--- Start of ITEMS ---

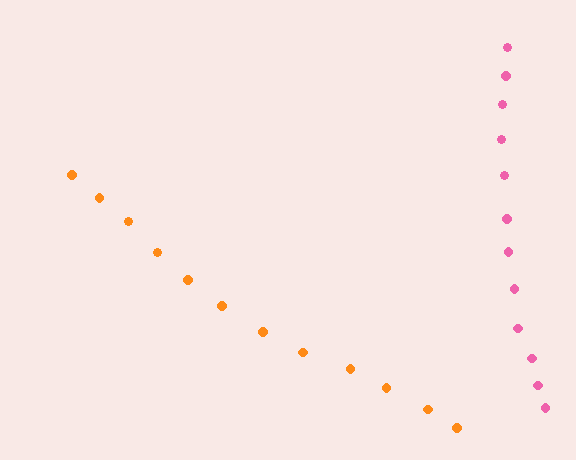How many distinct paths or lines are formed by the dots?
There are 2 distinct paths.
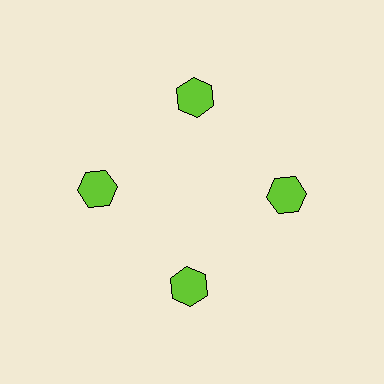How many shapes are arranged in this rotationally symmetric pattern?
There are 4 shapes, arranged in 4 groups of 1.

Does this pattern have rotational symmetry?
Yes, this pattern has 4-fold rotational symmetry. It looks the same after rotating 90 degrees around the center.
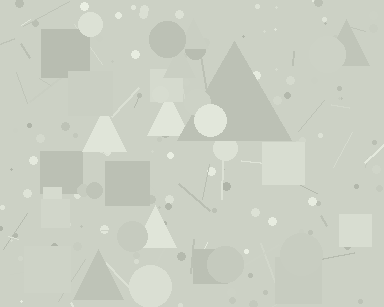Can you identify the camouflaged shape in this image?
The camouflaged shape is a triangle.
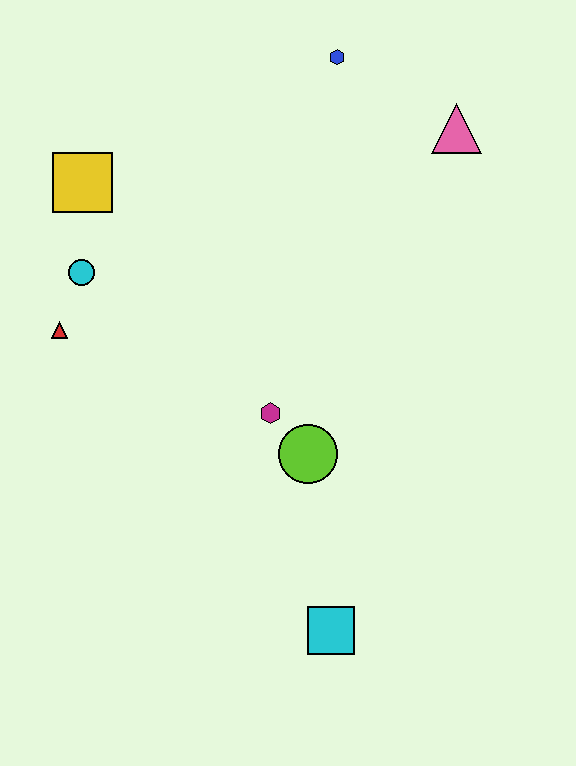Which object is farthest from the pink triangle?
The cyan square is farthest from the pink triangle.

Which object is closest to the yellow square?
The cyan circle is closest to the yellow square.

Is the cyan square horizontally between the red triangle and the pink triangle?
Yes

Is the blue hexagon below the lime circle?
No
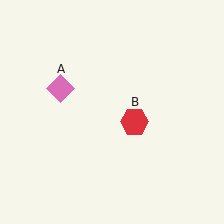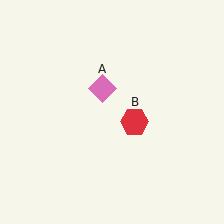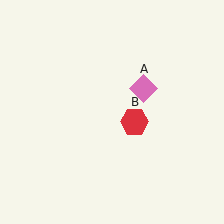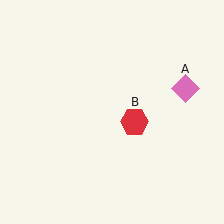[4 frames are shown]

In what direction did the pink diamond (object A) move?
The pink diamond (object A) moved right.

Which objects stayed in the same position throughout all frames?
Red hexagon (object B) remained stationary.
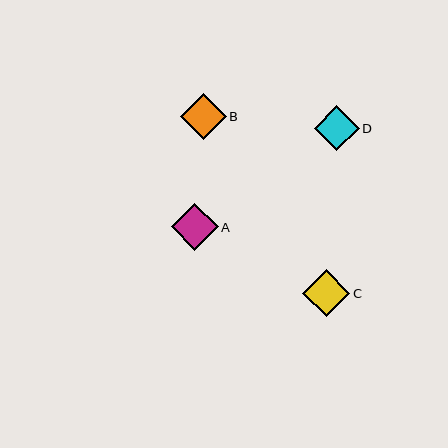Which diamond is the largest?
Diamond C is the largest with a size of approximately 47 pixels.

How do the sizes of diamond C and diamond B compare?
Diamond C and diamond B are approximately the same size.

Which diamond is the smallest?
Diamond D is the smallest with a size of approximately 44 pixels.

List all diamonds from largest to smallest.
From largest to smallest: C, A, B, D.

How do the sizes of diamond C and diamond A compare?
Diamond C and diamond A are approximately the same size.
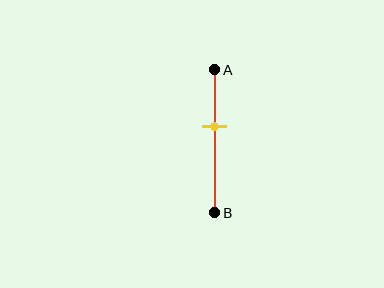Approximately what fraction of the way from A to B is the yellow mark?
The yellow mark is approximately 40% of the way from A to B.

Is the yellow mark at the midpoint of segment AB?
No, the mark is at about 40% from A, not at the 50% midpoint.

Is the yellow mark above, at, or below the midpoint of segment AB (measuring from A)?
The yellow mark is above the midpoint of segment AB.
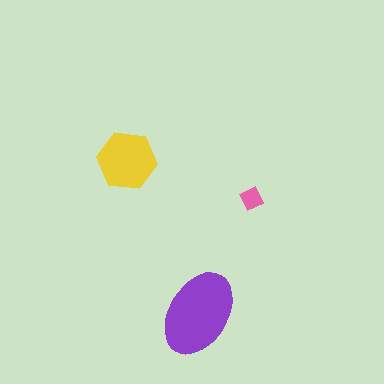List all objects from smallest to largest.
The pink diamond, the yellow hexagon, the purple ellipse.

--- End of ITEMS ---

SET TASK → Give all the entries again exactly, dropping each picture.

EXERCISE OUTPUT →
How many distinct paths or lines are formed by the dots?
There are 2 distinct paths.
How many shapes are arranged in this rotationally symmetric pattern?
There are 4 shapes, arranged in 4 groups of 1.

Does this pattern have rotational symmetry?
Yes, this pattern has 4-fold rotational symmetry. It looks the same after rotating 90 degrees around the center.
Can you identify the camouflaged shape in this image?
The camouflaged shape is a triangle.
Which object is farthest from the pink triangle?
The cyan square is farthest from the pink triangle.

Which object is closest to the yellow square?
The cyan circle is closest to the yellow square.

Is the cyan square horizontally between the red triangle and the pink triangle?
Yes

Is the blue hexagon below the lime circle?
No
[4 frames are shown]

In what direction did the pink diamond (object A) move?
The pink diamond (object A) moved right.

Which objects stayed in the same position throughout all frames?
Red hexagon (object B) remained stationary.
Which diamond is the largest?
Diamond C is the largest with a size of approximately 47 pixels.

How do the sizes of diamond C and diamond B compare?
Diamond C and diamond B are approximately the same size.

Which diamond is the smallest?
Diamond D is the smallest with a size of approximately 44 pixels.

List all diamonds from largest to smallest.
From largest to smallest: C, A, B, D.

How do the sizes of diamond C and diamond A compare?
Diamond C and diamond A are approximately the same size.
Approximately what fraction of the way from A to B is the yellow mark?
The yellow mark is approximately 40% of the way from A to B.

Is the yellow mark at the midpoint of segment AB?
No, the mark is at about 40% from A, not at the 50% midpoint.

Is the yellow mark above, at, or below the midpoint of segment AB (measuring from A)?
The yellow mark is above the midpoint of segment AB.
List all objects from smallest to largest.
The pink diamond, the yellow hexagon, the purple ellipse.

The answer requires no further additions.